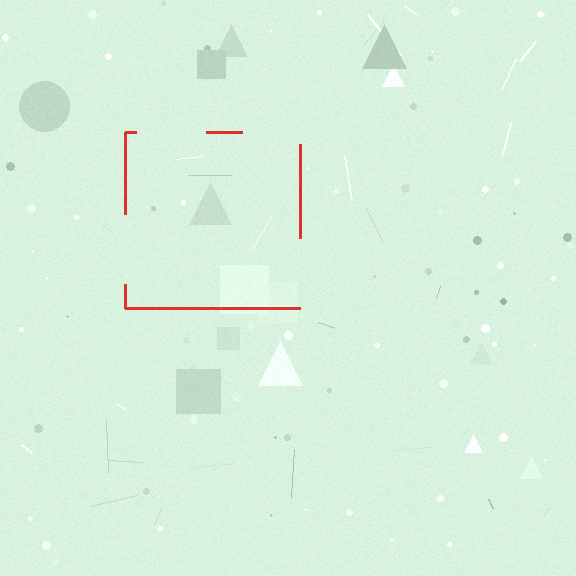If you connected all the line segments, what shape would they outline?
They would outline a square.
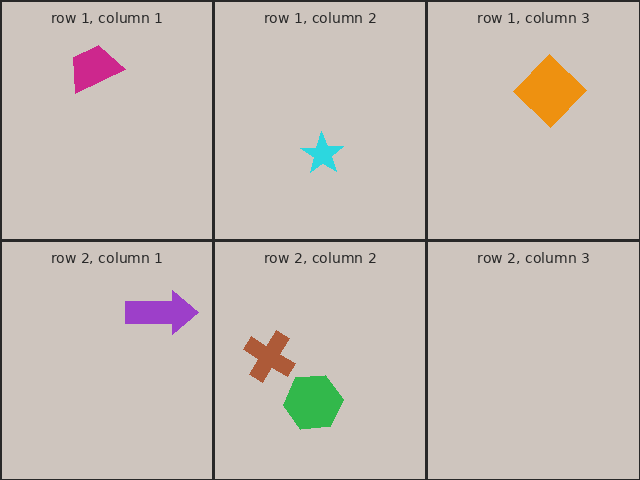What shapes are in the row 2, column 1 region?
The purple arrow.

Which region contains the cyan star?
The row 1, column 2 region.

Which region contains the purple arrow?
The row 2, column 1 region.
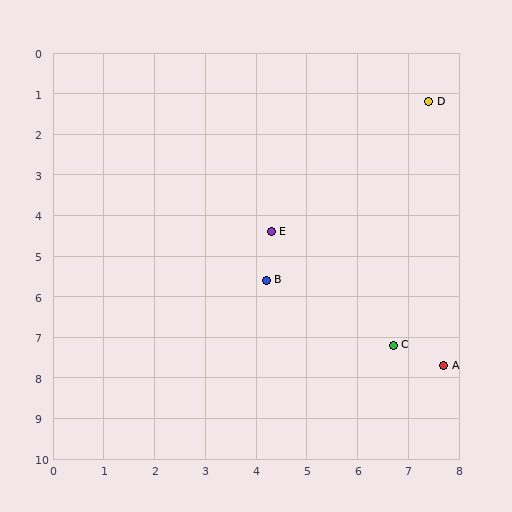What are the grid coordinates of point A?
Point A is at approximately (7.7, 7.7).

● ● ●

The task: Copy every record above exactly, leaving out the pictures.

Response:
If you connected all the line segments, what shape would they outline?
They would outline a square.
What shapes are in the row 2, column 1 region?
The purple arrow.

Which region contains the cyan star?
The row 1, column 2 region.

Which region contains the purple arrow?
The row 2, column 1 region.
What are the grid coordinates of point A?
Point A is at approximately (7.7, 7.7).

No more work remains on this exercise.